Provided data ::

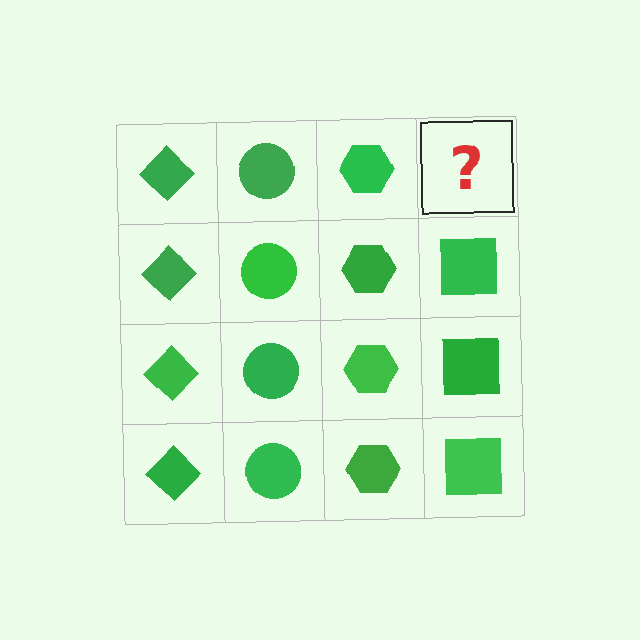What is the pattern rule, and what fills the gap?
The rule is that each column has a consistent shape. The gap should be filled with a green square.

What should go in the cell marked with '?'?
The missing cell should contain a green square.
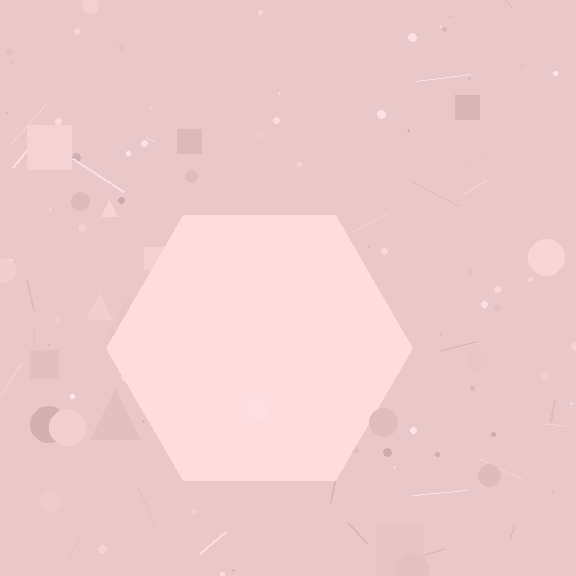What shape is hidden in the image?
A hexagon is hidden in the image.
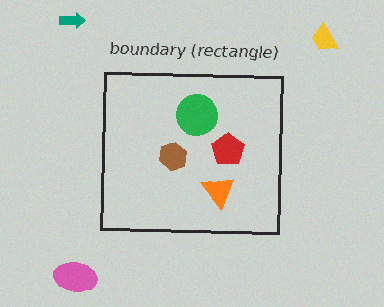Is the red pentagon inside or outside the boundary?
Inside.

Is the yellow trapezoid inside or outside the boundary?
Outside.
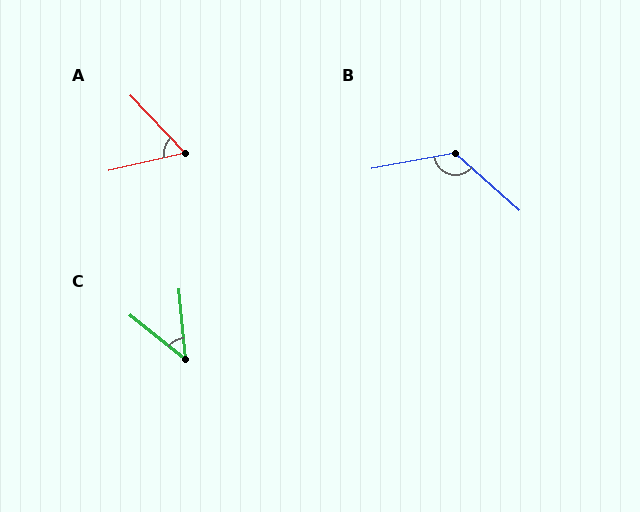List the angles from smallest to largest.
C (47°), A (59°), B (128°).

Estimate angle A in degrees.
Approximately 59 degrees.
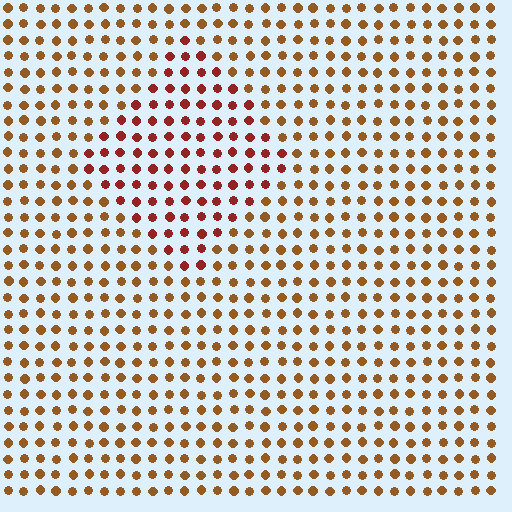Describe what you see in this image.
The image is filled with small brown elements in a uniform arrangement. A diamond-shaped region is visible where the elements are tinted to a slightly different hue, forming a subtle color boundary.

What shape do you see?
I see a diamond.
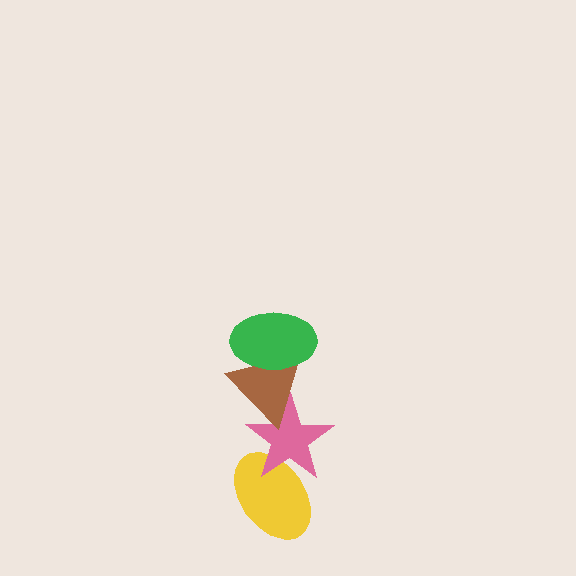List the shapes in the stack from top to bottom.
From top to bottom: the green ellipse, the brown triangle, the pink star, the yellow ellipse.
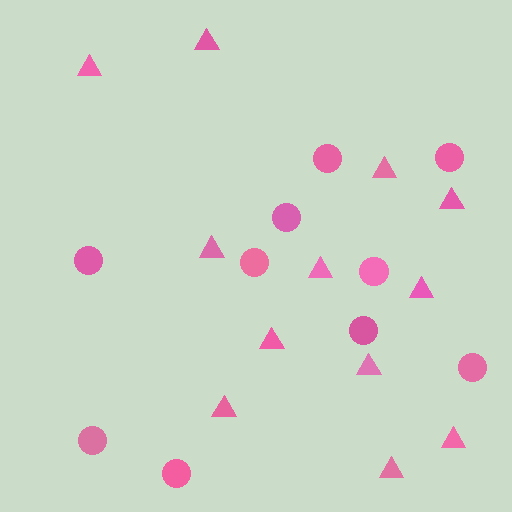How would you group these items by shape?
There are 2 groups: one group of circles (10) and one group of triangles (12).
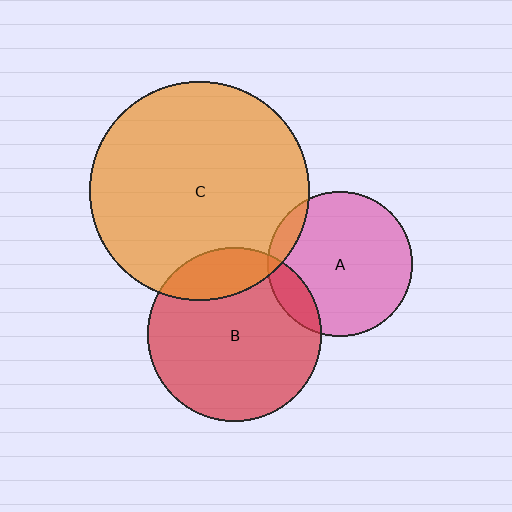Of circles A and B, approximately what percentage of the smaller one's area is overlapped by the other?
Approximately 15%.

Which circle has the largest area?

Problem ::
Quote the preceding listing precisely and completely, omitting its images.

The solution ::
What is the pattern rule, and what fills the gap?
The rule is that each column has a consistent shape. The gap should be filled with a green square.

What should go in the cell marked with '?'?
The missing cell should contain a green square.
What shape is hidden in the image?
A hexagon is hidden in the image.
Is the red pentagon inside or outside the boundary?
Inside.

Is the yellow trapezoid inside or outside the boundary?
Outside.
List the angles from smallest to largest.
C (47°), A (59°), B (128°).

Estimate angle A in degrees.
Approximately 59 degrees.
Describe what you see in this image.
The image is filled with small brown elements in a uniform arrangement. A diamond-shaped region is visible where the elements are tinted to a slightly different hue, forming a subtle color boundary.

What shape do you see?
I see a diamond.
List the shapes in the stack from top to bottom.
From top to bottom: the green ellipse, the brown triangle, the pink star, the yellow ellipse.
How would you group these items by shape?
There are 2 groups: one group of circles (10) and one group of triangles (12).
Of circles A and B, approximately what percentage of the smaller one's area is overlapped by the other?
Approximately 15%.

Which circle has the largest area?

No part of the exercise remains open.